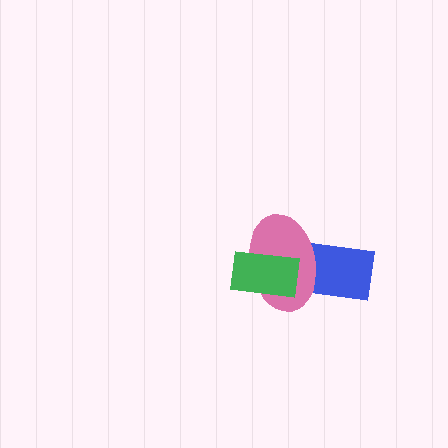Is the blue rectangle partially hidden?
Yes, it is partially covered by another shape.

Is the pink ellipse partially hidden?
Yes, it is partially covered by another shape.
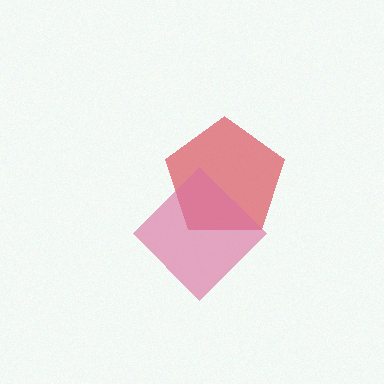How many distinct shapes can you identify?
There are 2 distinct shapes: a red pentagon, a pink diamond.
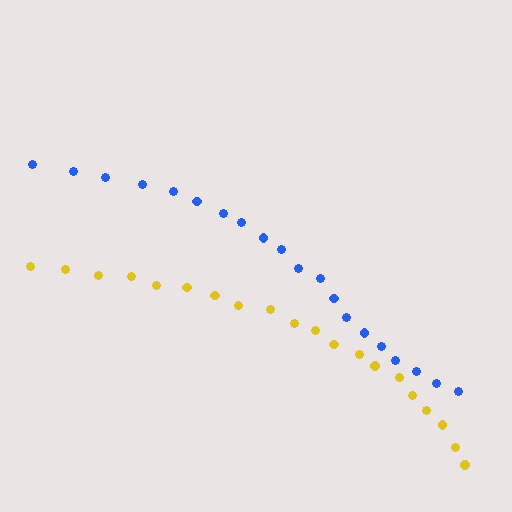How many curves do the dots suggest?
There are 2 distinct paths.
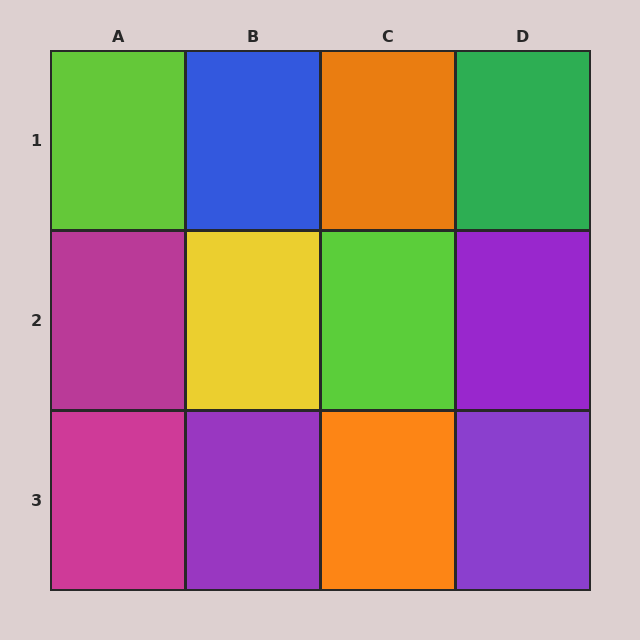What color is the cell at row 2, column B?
Yellow.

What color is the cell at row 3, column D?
Purple.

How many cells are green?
1 cell is green.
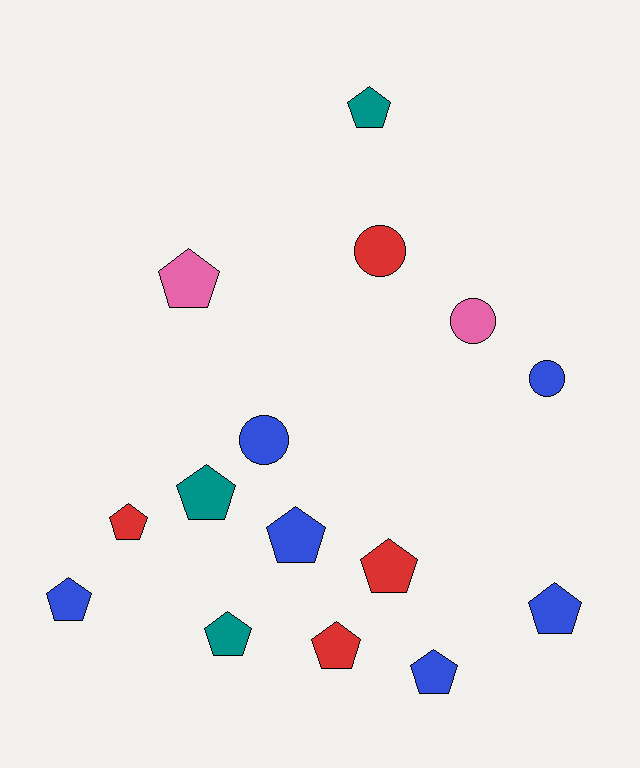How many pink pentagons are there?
There is 1 pink pentagon.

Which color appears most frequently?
Blue, with 6 objects.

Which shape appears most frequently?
Pentagon, with 11 objects.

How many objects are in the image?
There are 15 objects.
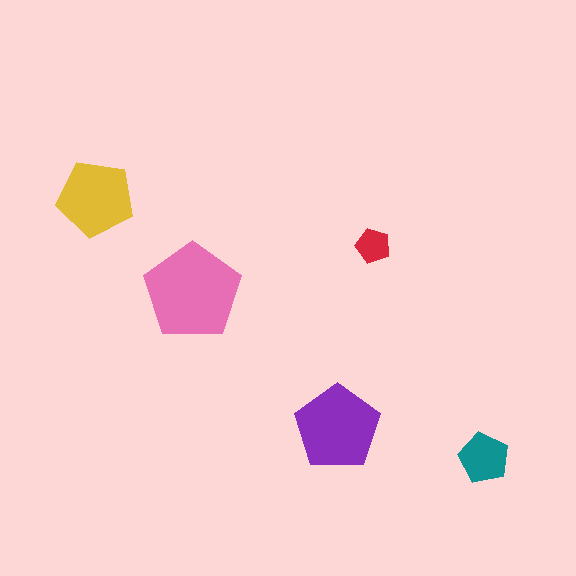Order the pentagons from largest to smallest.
the pink one, the purple one, the yellow one, the teal one, the red one.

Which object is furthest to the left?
The yellow pentagon is leftmost.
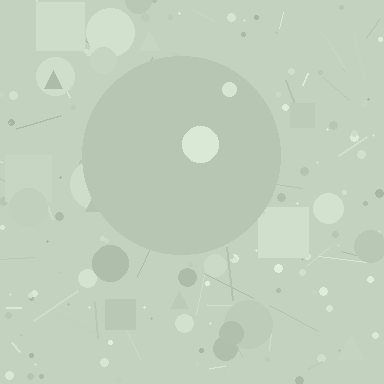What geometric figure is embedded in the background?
A circle is embedded in the background.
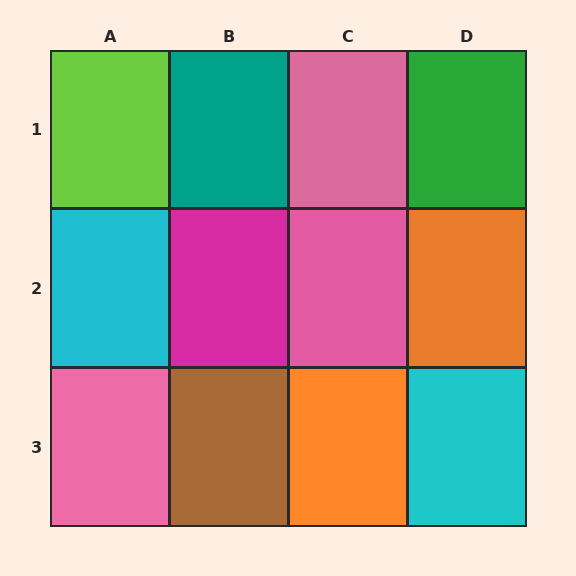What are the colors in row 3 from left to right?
Pink, brown, orange, cyan.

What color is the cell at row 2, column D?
Orange.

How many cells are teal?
1 cell is teal.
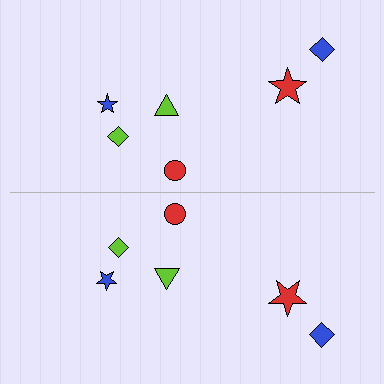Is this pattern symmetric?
Yes, this pattern has bilateral (reflection) symmetry.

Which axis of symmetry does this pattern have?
The pattern has a horizontal axis of symmetry running through the center of the image.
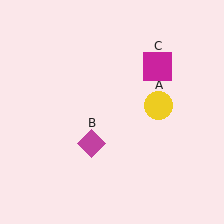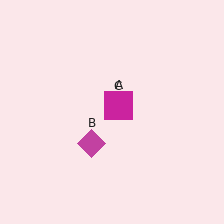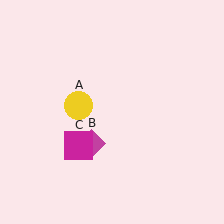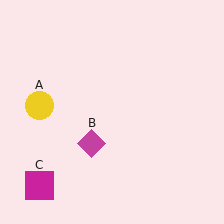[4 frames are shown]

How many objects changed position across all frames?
2 objects changed position: yellow circle (object A), magenta square (object C).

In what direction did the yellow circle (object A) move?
The yellow circle (object A) moved left.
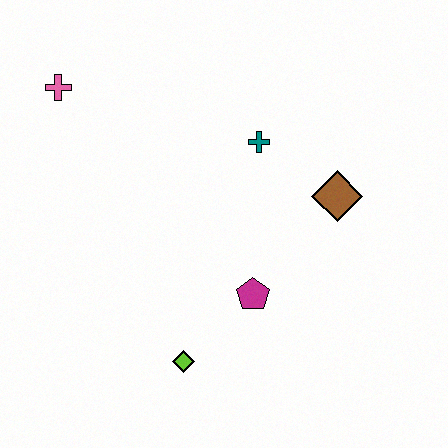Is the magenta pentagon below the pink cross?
Yes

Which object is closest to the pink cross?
The teal cross is closest to the pink cross.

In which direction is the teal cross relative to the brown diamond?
The teal cross is to the left of the brown diamond.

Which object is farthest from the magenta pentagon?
The pink cross is farthest from the magenta pentagon.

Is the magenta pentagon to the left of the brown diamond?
Yes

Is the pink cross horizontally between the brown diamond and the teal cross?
No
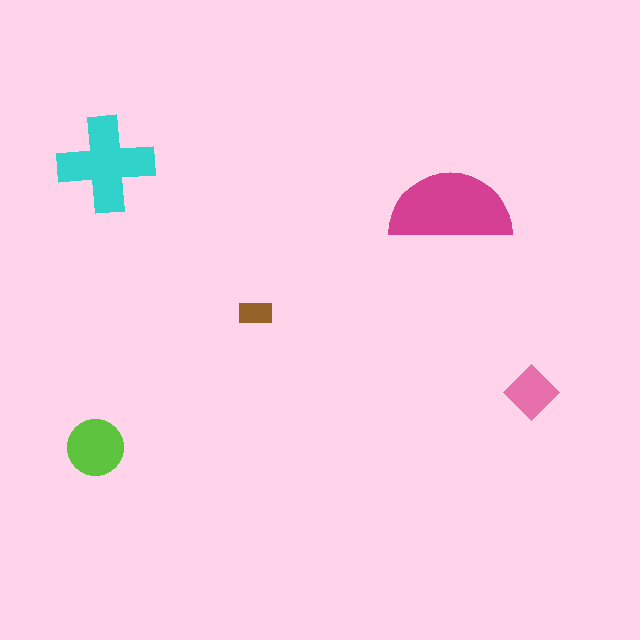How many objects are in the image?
There are 5 objects in the image.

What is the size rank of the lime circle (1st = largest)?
3rd.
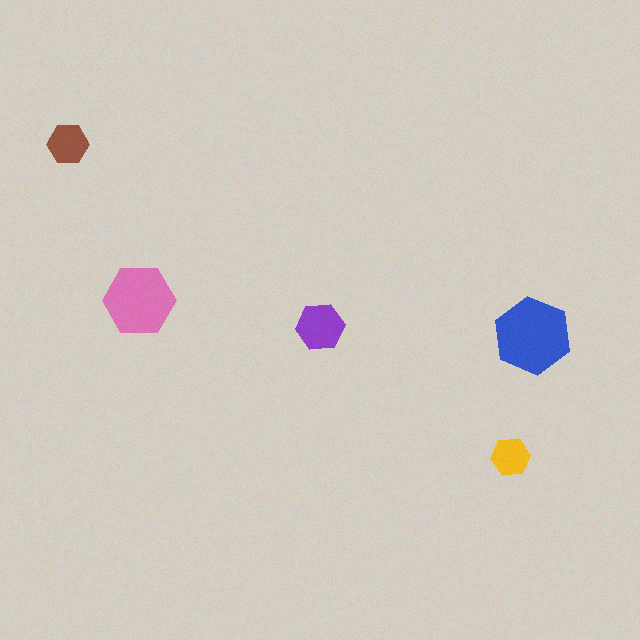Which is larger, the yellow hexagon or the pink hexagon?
The pink one.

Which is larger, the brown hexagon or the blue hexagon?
The blue one.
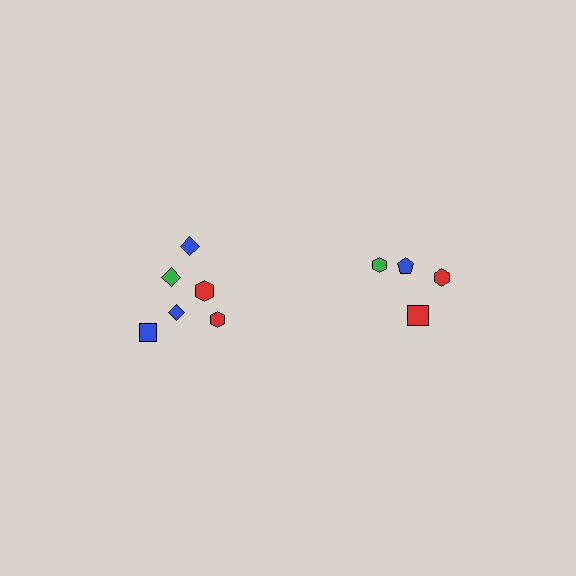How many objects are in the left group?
There are 6 objects.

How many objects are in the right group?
There are 4 objects.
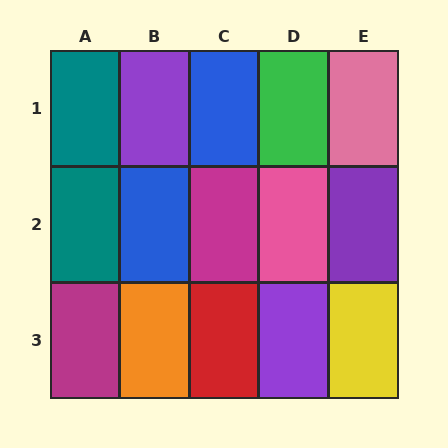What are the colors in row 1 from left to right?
Teal, purple, blue, green, pink.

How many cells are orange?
1 cell is orange.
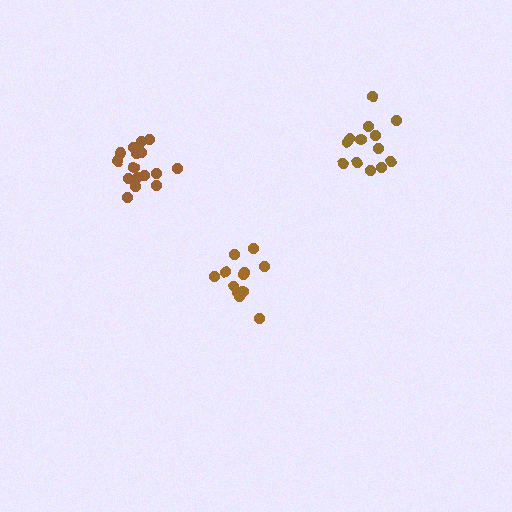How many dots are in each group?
Group 1: 16 dots, Group 2: 12 dots, Group 3: 13 dots (41 total).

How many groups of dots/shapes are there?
There are 3 groups.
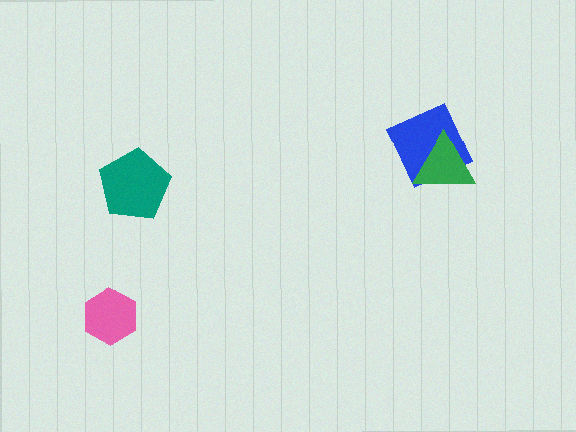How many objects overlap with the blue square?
1 object overlaps with the blue square.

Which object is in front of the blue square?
The green triangle is in front of the blue square.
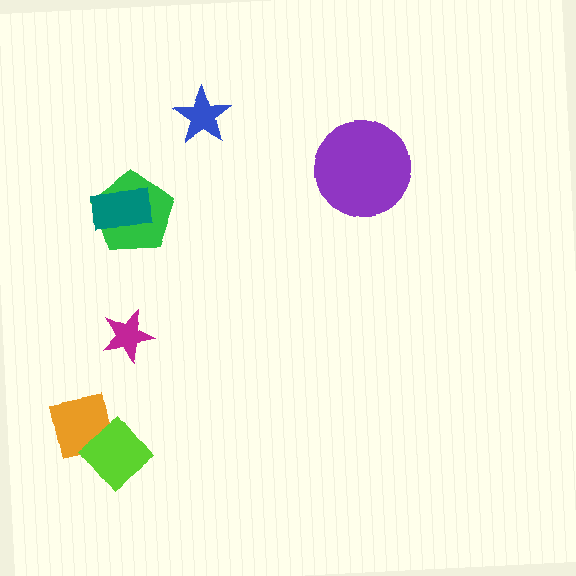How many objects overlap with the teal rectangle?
1 object overlaps with the teal rectangle.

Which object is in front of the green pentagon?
The teal rectangle is in front of the green pentagon.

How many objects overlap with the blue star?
0 objects overlap with the blue star.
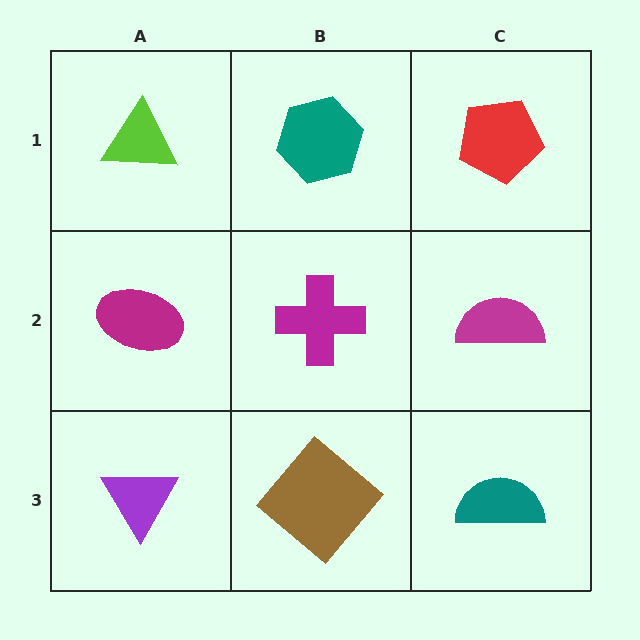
=-=-=-=-=
**WHAT THIS TASK INVOLVES**
Without the pictures, print the whole listing exactly as given.

**RESPONSE TO THE TASK**
Is the blue rectangle partially hidden?
Yes, it is partially covered by another shape.

Is the pink ellipse partially hidden?
Yes, it is partially covered by another shape.
How many distinct shapes can you identify?
There are 2 distinct shapes: a red pentagon, a pink diamond.
How many curves do the dots suggest?
There are 2 distinct paths.
What color is the cell at row 2, column B?
Yellow.

What color is the cell at row 3, column D?
Purple.

How many cells are green?
1 cell is green.
How many pink pentagons are there?
There is 1 pink pentagon.

Which color appears most frequently?
Blue, with 6 objects.

Which shape appears most frequently?
Pentagon, with 11 objects.

How many objects are in the image?
There are 15 objects.
Order the pentagons from largest to smallest.
the pink one, the purple one, the yellow one, the teal one, the red one.

Which object is furthest to the left?
The yellow pentagon is leftmost.
What geometric figure is embedded in the background?
A circle is embedded in the background.
What are the colors in row 3 from left to right?
Pink, brown, orange, cyan.

What color is the cell at row 2, column D?
Orange.

How many cells are teal?
1 cell is teal.
Is this pattern symmetric?
Yes, this pattern has bilateral (reflection) symmetry.

Which axis of symmetry does this pattern have?
The pattern has a horizontal axis of symmetry running through the center of the image.
[4 frames are shown]

How many objects changed position across all frames?
2 objects changed position: yellow circle (object A), magenta square (object C).

In what direction did the yellow circle (object A) move?
The yellow circle (object A) moved left.
Is the magenta pentagon below the pink cross?
Yes

Which object is closest to the pink cross?
The teal cross is closest to the pink cross.

In which direction is the teal cross relative to the brown diamond?
The teal cross is to the left of the brown diamond.

Which object is farthest from the magenta pentagon?
The pink cross is farthest from the magenta pentagon.

Is the magenta pentagon to the left of the brown diamond?
Yes

Is the pink cross horizontally between the brown diamond and the teal cross?
No
How many objects are in the image?
There are 5 objects in the image.

What is the size rank of the lime circle (1st = largest)?
3rd.
Which is larger, the yellow hexagon or the pink hexagon?
The pink one.

Which is larger, the brown hexagon or the blue hexagon?
The blue one.
How many objects are in the left group?
There are 6 objects.

How many objects are in the right group?
There are 4 objects.
What are the colors in row 1 from left to right?
Teal, purple, blue, green, pink.

How many cells are orange?
1 cell is orange.
How many dots are in each group?
Group 1: 16 dots, Group 2: 12 dots, Group 3: 13 dots (41 total).

How many groups of dots/shapes are there?
There are 3 groups.
How many objects overlap with the blue square?
1 object overlaps with the blue square.

Which object is in front of the blue square?
The green triangle is in front of the blue square.
How many objects overlap with the teal rectangle?
1 object overlaps with the teal rectangle.

Which object is in front of the green pentagon?
The teal rectangle is in front of the green pentagon.

How many objects overlap with the blue star?
0 objects overlap with the blue star.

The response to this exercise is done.